### AIM
Start at the line containing "Approximately what percentage of the smaller circle's", stop at the line containing "[4 frames are shown]", and set down every line in that stretch exactly as written, and nothing else.
>>>>>
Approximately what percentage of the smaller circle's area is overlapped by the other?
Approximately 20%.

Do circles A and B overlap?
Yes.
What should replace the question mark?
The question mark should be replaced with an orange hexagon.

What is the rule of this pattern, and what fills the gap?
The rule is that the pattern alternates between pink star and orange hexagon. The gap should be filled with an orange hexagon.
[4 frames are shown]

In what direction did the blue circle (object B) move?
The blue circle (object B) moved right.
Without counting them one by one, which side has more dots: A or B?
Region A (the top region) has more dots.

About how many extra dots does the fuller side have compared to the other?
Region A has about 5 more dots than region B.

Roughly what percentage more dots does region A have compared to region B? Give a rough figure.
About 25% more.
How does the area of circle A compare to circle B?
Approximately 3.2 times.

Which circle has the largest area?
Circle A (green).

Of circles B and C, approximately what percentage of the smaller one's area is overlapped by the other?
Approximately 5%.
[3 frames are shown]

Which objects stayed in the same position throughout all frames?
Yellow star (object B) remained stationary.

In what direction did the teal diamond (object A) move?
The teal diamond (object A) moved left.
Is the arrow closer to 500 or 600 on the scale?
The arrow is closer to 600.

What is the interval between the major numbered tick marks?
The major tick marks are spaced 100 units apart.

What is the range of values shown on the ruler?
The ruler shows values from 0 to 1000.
<<<<<
>>>>>
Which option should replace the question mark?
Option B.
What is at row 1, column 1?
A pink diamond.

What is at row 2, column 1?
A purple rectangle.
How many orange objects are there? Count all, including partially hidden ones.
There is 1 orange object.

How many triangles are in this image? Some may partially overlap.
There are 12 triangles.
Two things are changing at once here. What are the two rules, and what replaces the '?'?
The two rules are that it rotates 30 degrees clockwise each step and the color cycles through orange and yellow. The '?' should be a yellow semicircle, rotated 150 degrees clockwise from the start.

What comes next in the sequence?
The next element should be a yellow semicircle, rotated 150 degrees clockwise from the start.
<<<<<
### ANSWER FOR THIS EXERCISE
Approximately what percentage of the smaller circle's area is overlapped by the other?
Approximately 20%.

Do circles A and B overlap?
Yes.
What should replace the question mark?
The question mark should be replaced with an orange hexagon.

What is the rule of this pattern, and what fills the gap?
The rule is that the pattern alternates between pink star and orange hexagon. The gap should be filled with an orange hexagon.
[4 frames are shown]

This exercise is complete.